▶ **Short problem**: From the line containing "How many distinct clusters can you identify?" down to the last line, set down each line exactly as it is, and nothing more. Leave the pictures out.

___ Input for this task

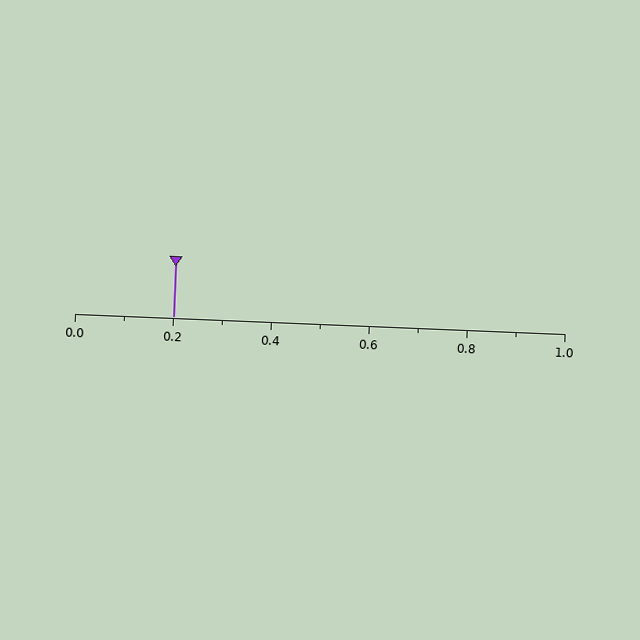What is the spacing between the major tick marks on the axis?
The major ticks are spaced 0.2 apart.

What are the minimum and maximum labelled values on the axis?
The axis runs from 0.0 to 1.0.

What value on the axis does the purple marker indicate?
The marker indicates approximately 0.2.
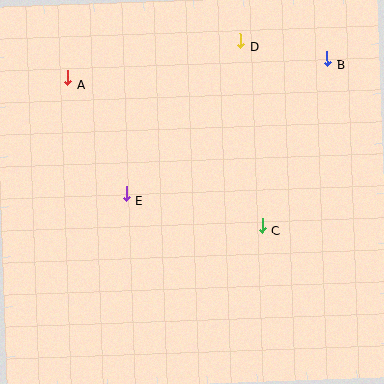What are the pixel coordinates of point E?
Point E is at (126, 201).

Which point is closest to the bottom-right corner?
Point C is closest to the bottom-right corner.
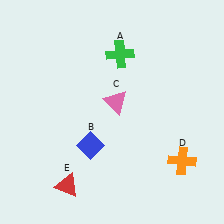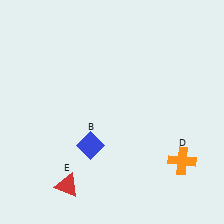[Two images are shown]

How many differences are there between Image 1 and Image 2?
There are 2 differences between the two images.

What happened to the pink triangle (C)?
The pink triangle (C) was removed in Image 2. It was in the top-right area of Image 1.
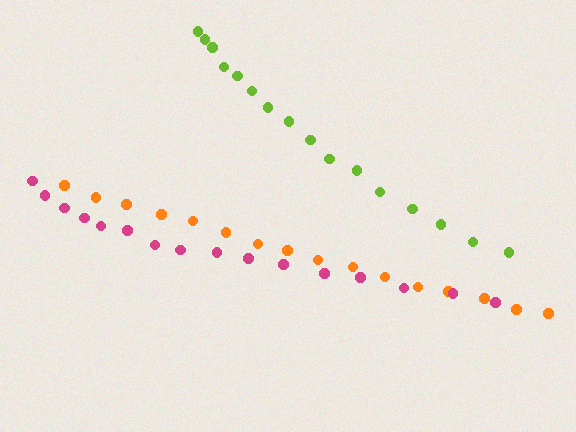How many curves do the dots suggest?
There are 3 distinct paths.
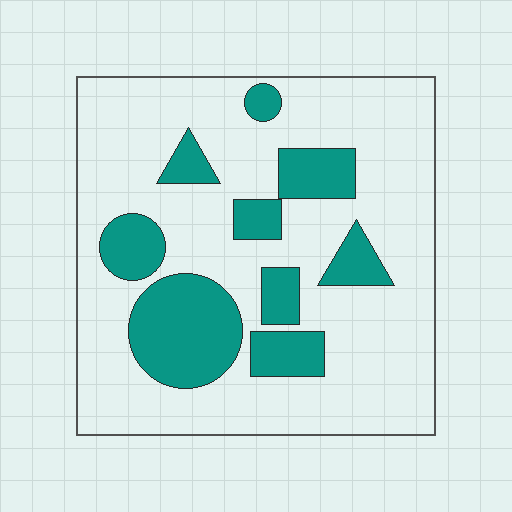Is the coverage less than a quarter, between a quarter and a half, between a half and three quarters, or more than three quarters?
Less than a quarter.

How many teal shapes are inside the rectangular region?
9.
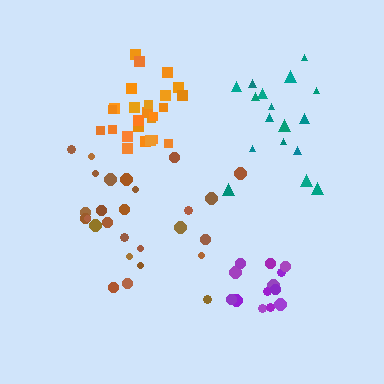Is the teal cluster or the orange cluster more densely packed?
Orange.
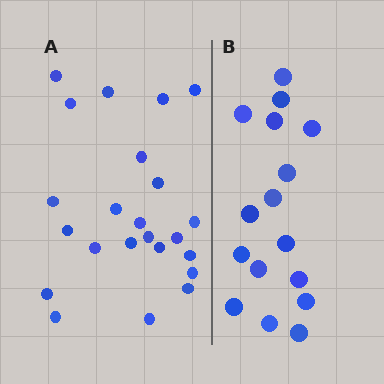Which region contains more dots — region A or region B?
Region A (the left region) has more dots.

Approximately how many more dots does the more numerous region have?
Region A has roughly 8 or so more dots than region B.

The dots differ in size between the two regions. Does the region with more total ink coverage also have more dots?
No. Region B has more total ink coverage because its dots are larger, but region A actually contains more individual dots. Total area can be misleading — the number of items is what matters here.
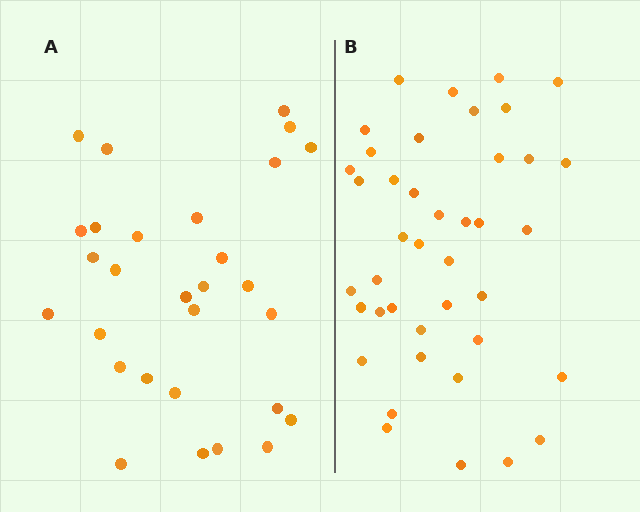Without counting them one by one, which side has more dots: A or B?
Region B (the right region) has more dots.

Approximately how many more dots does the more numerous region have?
Region B has roughly 12 or so more dots than region A.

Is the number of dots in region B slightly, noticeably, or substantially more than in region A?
Region B has noticeably more, but not dramatically so. The ratio is roughly 1.4 to 1.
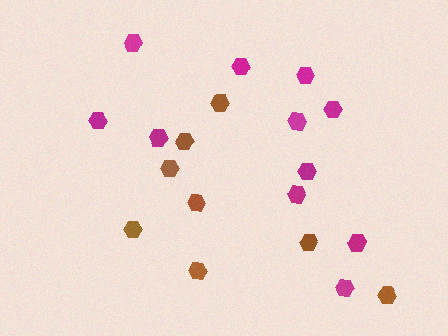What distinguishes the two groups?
There are 2 groups: one group of brown hexagons (8) and one group of magenta hexagons (11).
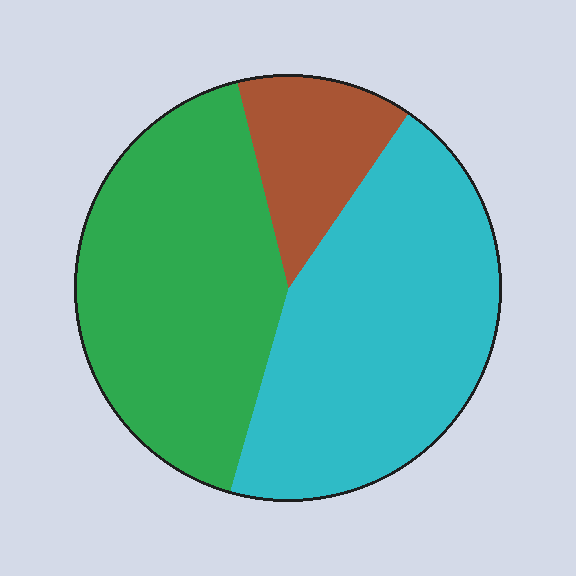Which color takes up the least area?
Brown, at roughly 15%.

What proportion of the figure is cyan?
Cyan covers around 45% of the figure.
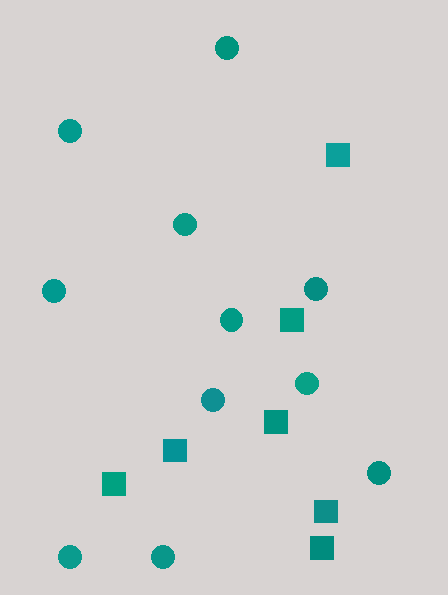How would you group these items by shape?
There are 2 groups: one group of circles (11) and one group of squares (7).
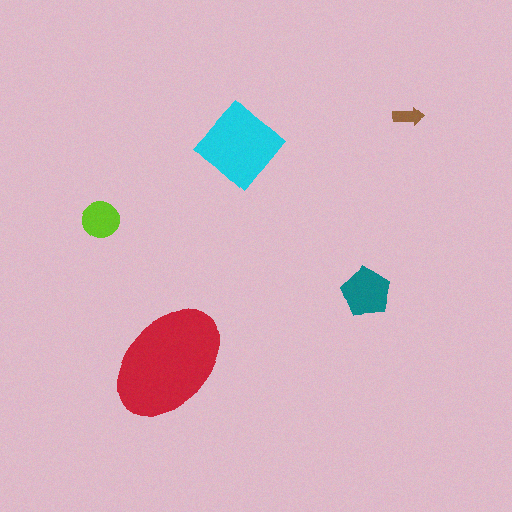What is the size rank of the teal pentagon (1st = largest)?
3rd.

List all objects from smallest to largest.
The brown arrow, the lime circle, the teal pentagon, the cyan diamond, the red ellipse.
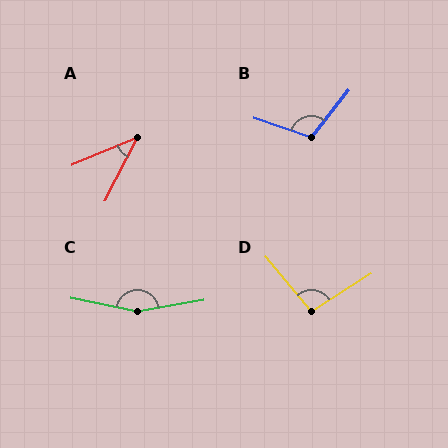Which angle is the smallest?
A, at approximately 41 degrees.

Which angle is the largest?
C, at approximately 159 degrees.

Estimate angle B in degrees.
Approximately 110 degrees.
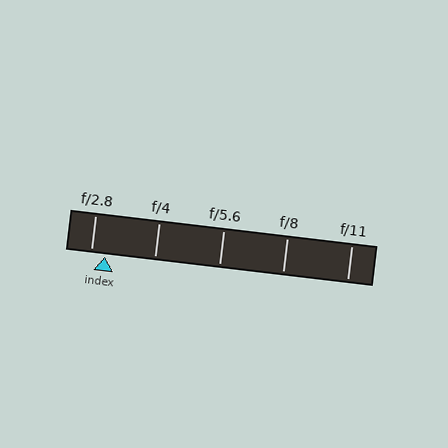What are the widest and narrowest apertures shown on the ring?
The widest aperture shown is f/2.8 and the narrowest is f/11.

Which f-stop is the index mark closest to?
The index mark is closest to f/2.8.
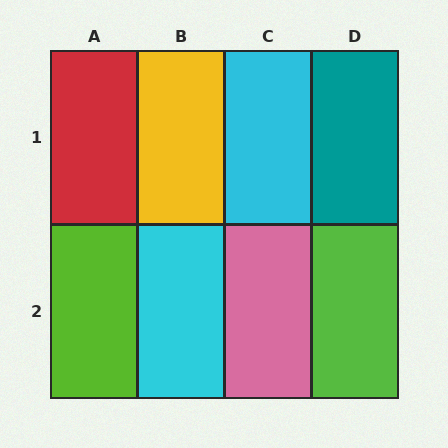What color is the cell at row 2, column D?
Lime.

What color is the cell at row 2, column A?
Lime.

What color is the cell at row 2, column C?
Pink.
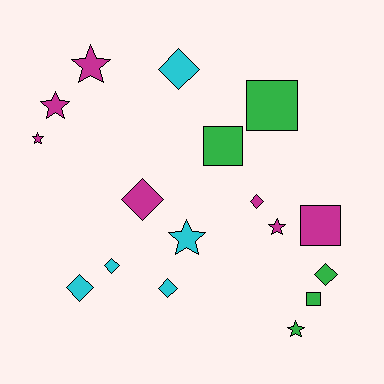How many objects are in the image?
There are 17 objects.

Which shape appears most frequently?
Diamond, with 7 objects.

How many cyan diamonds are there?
There are 4 cyan diamonds.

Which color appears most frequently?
Magenta, with 7 objects.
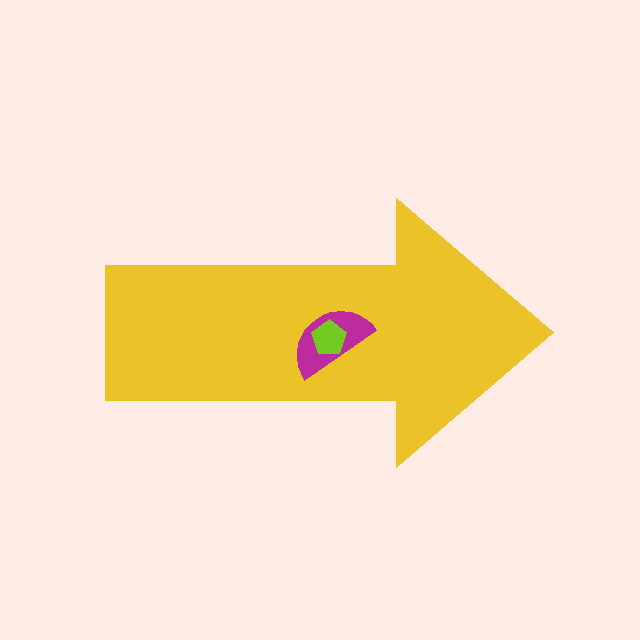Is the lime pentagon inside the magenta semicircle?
Yes.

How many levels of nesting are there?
3.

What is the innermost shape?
The lime pentagon.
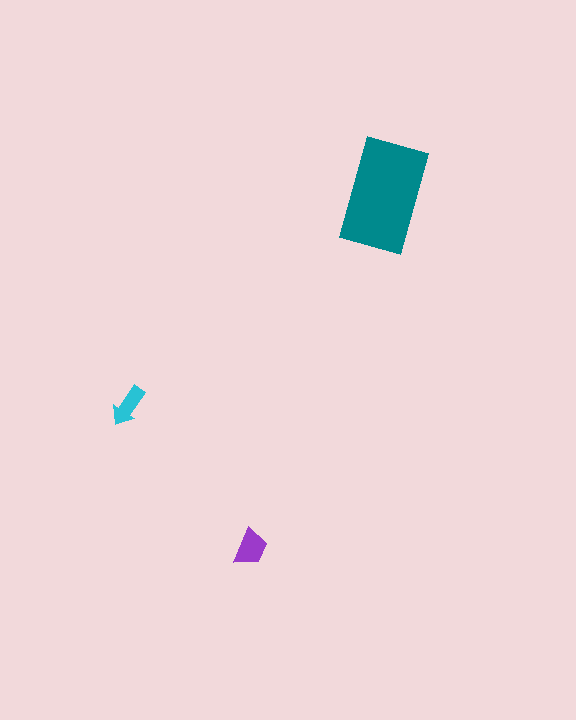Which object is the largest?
The teal rectangle.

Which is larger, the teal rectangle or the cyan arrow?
The teal rectangle.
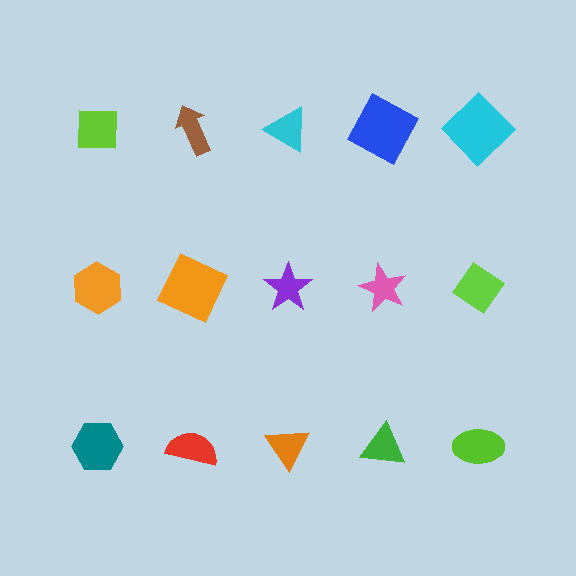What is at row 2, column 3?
A purple star.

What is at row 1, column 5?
A cyan diamond.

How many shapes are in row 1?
5 shapes.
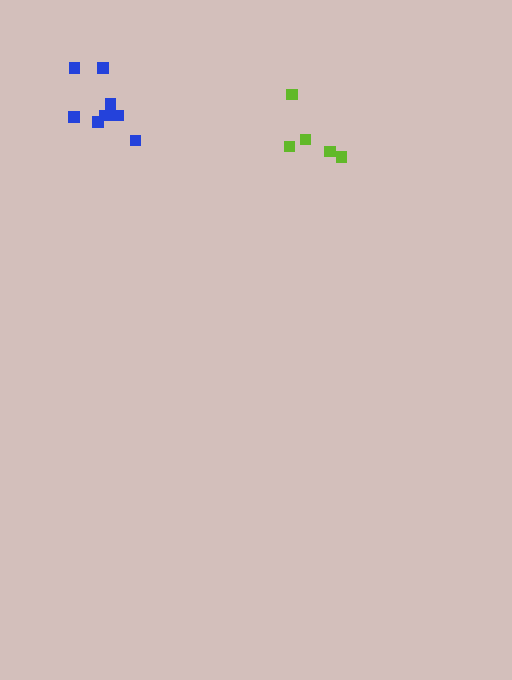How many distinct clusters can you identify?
There are 2 distinct clusters.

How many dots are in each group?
Group 1: 10 dots, Group 2: 5 dots (15 total).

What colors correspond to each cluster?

______

▶ **Finished exercise**:
How many distinct clusters can you identify?
There are 2 distinct clusters.

How many dots are in each group?
Group 1: 10 dots, Group 2: 5 dots (15 total).

What colors correspond to each cluster?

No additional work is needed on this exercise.